Set down, in full, every record in the block.
** begin RECORDED DATA **
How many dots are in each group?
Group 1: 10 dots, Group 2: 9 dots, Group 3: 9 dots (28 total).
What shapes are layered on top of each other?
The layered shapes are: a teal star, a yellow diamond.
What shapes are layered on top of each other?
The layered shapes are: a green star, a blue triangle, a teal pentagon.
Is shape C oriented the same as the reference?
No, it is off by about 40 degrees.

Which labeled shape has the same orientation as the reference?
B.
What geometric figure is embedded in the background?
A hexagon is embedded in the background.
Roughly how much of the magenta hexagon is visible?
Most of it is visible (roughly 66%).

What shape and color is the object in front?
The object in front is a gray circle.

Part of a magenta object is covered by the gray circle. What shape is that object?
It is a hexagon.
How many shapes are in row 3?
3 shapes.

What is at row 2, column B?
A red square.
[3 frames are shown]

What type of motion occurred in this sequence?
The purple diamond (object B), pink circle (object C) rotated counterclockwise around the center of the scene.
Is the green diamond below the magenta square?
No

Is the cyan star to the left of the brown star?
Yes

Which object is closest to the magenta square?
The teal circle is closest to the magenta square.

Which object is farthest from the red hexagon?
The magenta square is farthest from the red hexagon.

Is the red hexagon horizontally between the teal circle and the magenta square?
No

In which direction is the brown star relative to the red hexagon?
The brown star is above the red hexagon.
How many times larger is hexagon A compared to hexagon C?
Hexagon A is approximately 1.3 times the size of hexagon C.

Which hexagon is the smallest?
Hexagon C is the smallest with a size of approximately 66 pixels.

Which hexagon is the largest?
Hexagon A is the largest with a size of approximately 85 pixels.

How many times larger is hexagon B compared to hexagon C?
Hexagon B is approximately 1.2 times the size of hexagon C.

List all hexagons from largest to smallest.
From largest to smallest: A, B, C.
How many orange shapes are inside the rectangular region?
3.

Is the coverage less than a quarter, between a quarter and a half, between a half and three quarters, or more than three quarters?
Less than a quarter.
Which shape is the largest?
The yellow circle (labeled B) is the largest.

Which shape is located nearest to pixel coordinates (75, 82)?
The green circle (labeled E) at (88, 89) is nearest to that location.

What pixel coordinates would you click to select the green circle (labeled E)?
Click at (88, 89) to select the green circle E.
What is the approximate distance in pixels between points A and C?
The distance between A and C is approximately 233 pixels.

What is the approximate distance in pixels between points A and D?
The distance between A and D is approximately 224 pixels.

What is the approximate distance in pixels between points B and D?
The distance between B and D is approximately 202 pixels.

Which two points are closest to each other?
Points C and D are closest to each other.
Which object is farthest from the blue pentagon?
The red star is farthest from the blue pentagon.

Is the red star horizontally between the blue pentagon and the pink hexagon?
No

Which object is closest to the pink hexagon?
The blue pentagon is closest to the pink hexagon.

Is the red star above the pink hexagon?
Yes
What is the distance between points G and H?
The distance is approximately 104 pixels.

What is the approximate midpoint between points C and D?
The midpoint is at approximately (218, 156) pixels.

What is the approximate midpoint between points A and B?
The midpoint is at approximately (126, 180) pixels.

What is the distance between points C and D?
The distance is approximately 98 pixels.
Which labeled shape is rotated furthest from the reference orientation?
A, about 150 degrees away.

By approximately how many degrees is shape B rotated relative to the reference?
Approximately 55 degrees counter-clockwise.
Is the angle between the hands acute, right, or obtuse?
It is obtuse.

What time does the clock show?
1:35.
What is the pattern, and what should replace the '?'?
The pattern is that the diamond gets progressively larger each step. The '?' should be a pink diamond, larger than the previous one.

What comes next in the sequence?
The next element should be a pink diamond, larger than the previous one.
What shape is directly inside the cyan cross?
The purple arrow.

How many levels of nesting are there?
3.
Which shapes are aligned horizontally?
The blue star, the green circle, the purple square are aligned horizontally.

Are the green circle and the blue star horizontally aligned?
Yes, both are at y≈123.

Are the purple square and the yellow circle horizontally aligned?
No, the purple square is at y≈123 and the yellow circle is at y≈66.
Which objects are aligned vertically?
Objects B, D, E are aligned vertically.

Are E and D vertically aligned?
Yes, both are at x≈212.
** end RECORDED DATA **
■ **REPLY TO THE EXERCISE**
How many dots are in each group?
Group 1: 10 dots, Group 2: 9 dots, Group 3: 9 dots (28 total).
What shapes are layered on top of each other?
The layered shapes are: a teal star, a yellow diamond.
What shapes are layered on top of each other?
The layered shapes are: a green star, a blue triangle, a teal pentagon.
Is shape C oriented the same as the reference?
No, it is off by about 40 degrees.

Which labeled shape has the same orientation as the reference?
B.
What geometric figure is embedded in the background?
A hexagon is embedded in the background.
Roughly how much of the magenta hexagon is visible?
Most of it is visible (roughly 66%).

What shape and color is the object in front?
The object in front is a gray circle.

Part of a magenta object is covered by the gray circle. What shape is that object?
It is a hexagon.
How many shapes are in row 3?
3 shapes.

What is at row 2, column B?
A red square.
[3 frames are shown]

What type of motion occurred in this sequence?
The purple diamond (object B), pink circle (object C) rotated counterclockwise around the center of the scene.
Is the green diamond below the magenta square?
No

Is the cyan star to the left of the brown star?
Yes

Which object is closest to the magenta square?
The teal circle is closest to the magenta square.

Which object is farthest from the red hexagon?
The magenta square is farthest from the red hexagon.

Is the red hexagon horizontally between the teal circle and the magenta square?
No

In which direction is the brown star relative to the red hexagon?
The brown star is above the red hexagon.
How many times larger is hexagon A compared to hexagon C?
Hexagon A is approximately 1.3 times the size of hexagon C.

Which hexagon is the smallest?
Hexagon C is the smallest with a size of approximately 66 pixels.

Which hexagon is the largest?
Hexagon A is the largest with a size of approximately 85 pixels.

How many times larger is hexagon B compared to hexagon C?
Hexagon B is approximately 1.2 times the size of hexagon C.

List all hexagons from largest to smallest.
From largest to smallest: A, B, C.
How many orange shapes are inside the rectangular region?
3.

Is the coverage less than a quarter, between a quarter and a half, between a half and three quarters, or more than three quarters?
Less than a quarter.
Which shape is the largest?
The yellow circle (labeled B) is the largest.

Which shape is located nearest to pixel coordinates (75, 82)?
The green circle (labeled E) at (88, 89) is nearest to that location.

What pixel coordinates would you click to select the green circle (labeled E)?
Click at (88, 89) to select the green circle E.
What is the approximate distance in pixels between points A and C?
The distance between A and C is approximately 233 pixels.

What is the approximate distance in pixels between points A and D?
The distance between A and D is approximately 224 pixels.

What is the approximate distance in pixels between points B and D?
The distance between B and D is approximately 202 pixels.

Which two points are closest to each other?
Points C and D are closest to each other.
Which object is farthest from the blue pentagon?
The red star is farthest from the blue pentagon.

Is the red star horizontally between the blue pentagon and the pink hexagon?
No

Which object is closest to the pink hexagon?
The blue pentagon is closest to the pink hexagon.

Is the red star above the pink hexagon?
Yes
What is the distance between points G and H?
The distance is approximately 104 pixels.

What is the approximate midpoint between points C and D?
The midpoint is at approximately (218, 156) pixels.

What is the approximate midpoint between points A and B?
The midpoint is at approximately (126, 180) pixels.

What is the distance between points C and D?
The distance is approximately 98 pixels.
Which labeled shape is rotated furthest from the reference orientation?
A, about 150 degrees away.

By approximately how many degrees is shape B rotated relative to the reference?
Approximately 55 degrees counter-clockwise.
Is the angle between the hands acute, right, or obtuse?
It is obtuse.

What time does the clock show?
1:35.
What is the pattern, and what should replace the '?'?
The pattern is that the diamond gets progressively larger each step. The '?' should be a pink diamond, larger than the previous one.

What comes next in the sequence?
The next element should be a pink diamond, larger than the previous one.
What shape is directly inside the cyan cross?
The purple arrow.

How many levels of nesting are there?
3.
Which shapes are aligned horizontally?
The blue star, the green circle, the purple square are aligned horizontally.

Are the green circle and the blue star horizontally aligned?
Yes, both are at y≈123.

Are the purple square and the yellow circle horizontally aligned?
No, the purple square is at y≈123 and the yellow circle is at y≈66.
Which objects are aligned vertically?
Objects B, D, E are aligned vertically.

Are E and D vertically aligned?
Yes, both are at x≈212.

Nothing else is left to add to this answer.